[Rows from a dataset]
++++++

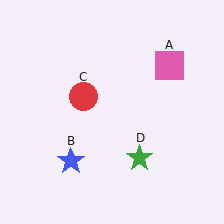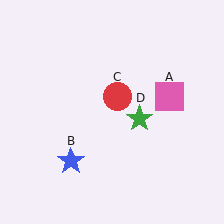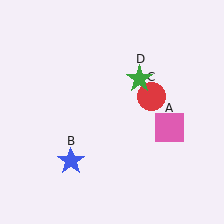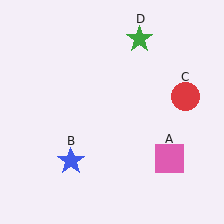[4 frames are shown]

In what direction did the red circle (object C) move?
The red circle (object C) moved right.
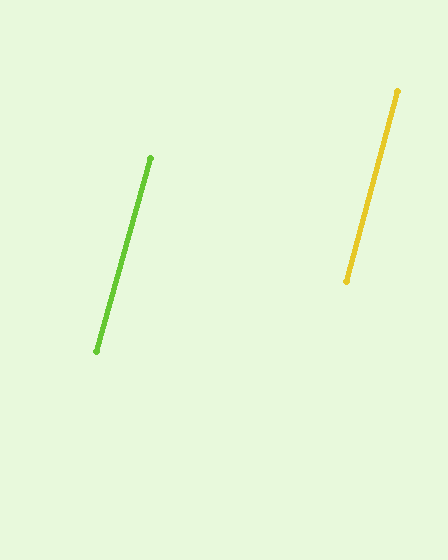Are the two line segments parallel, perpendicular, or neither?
Parallel — their directions differ by only 0.5°.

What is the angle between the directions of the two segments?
Approximately 0 degrees.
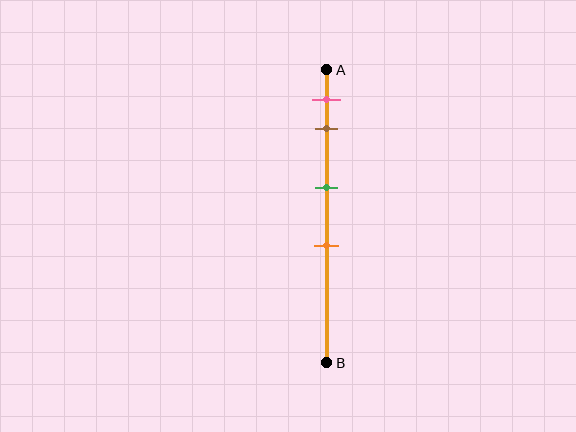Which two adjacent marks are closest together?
The pink and brown marks are the closest adjacent pair.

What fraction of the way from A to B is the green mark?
The green mark is approximately 40% (0.4) of the way from A to B.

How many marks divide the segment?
There are 4 marks dividing the segment.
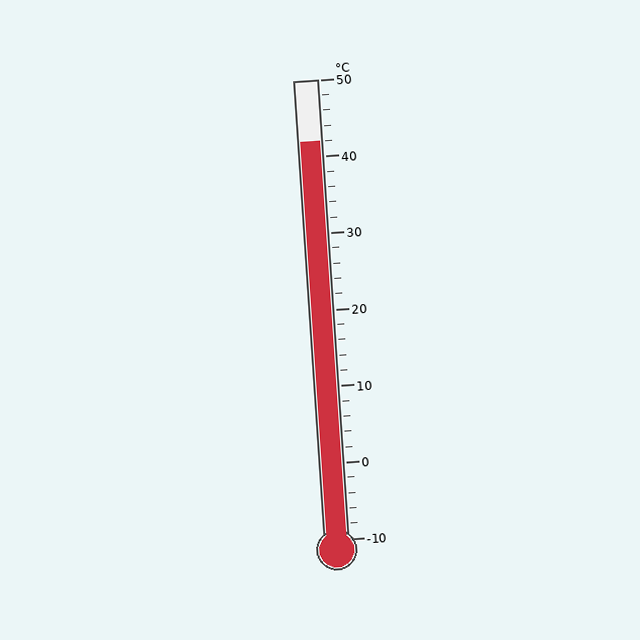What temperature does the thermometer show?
The thermometer shows approximately 42°C.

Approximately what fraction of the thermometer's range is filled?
The thermometer is filled to approximately 85% of its range.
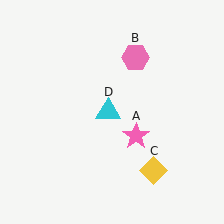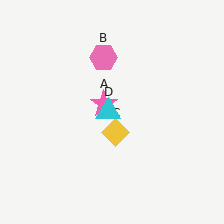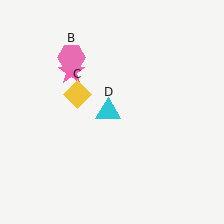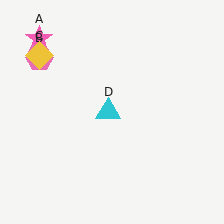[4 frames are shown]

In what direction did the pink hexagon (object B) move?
The pink hexagon (object B) moved left.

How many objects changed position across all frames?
3 objects changed position: pink star (object A), pink hexagon (object B), yellow diamond (object C).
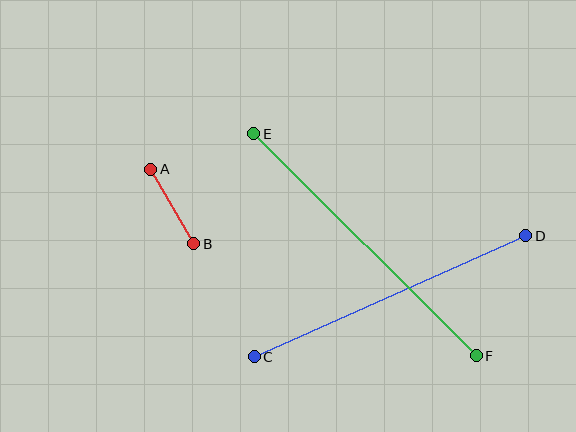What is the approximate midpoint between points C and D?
The midpoint is at approximately (390, 296) pixels.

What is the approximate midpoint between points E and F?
The midpoint is at approximately (365, 245) pixels.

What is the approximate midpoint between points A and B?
The midpoint is at approximately (172, 207) pixels.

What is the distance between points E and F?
The distance is approximately 314 pixels.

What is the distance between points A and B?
The distance is approximately 86 pixels.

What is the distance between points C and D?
The distance is approximately 298 pixels.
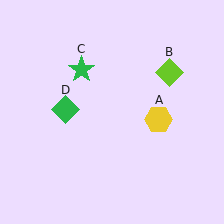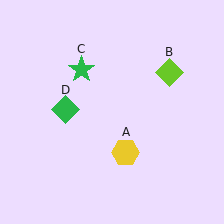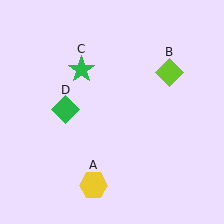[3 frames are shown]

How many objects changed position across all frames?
1 object changed position: yellow hexagon (object A).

++++++

• _TASK TO CARRY OUT_
Leave the pictures out and print, exactly as written, every line from the one holding "What is the approximate midpoint between points C" down to the one holding "[3 frames are shown]", both of those included.

• _FINAL RESULT_
What is the approximate midpoint between points C and D?
The midpoint is at approximately (390, 296) pixels.

What is the approximate midpoint between points E and F?
The midpoint is at approximately (365, 245) pixels.

What is the approximate midpoint between points A and B?
The midpoint is at approximately (172, 207) pixels.

What is the distance between points E and F?
The distance is approximately 314 pixels.

What is the distance between points A and B?
The distance is approximately 86 pixels.

What is the distance between points C and D?
The distance is approximately 298 pixels.
[3 frames are shown]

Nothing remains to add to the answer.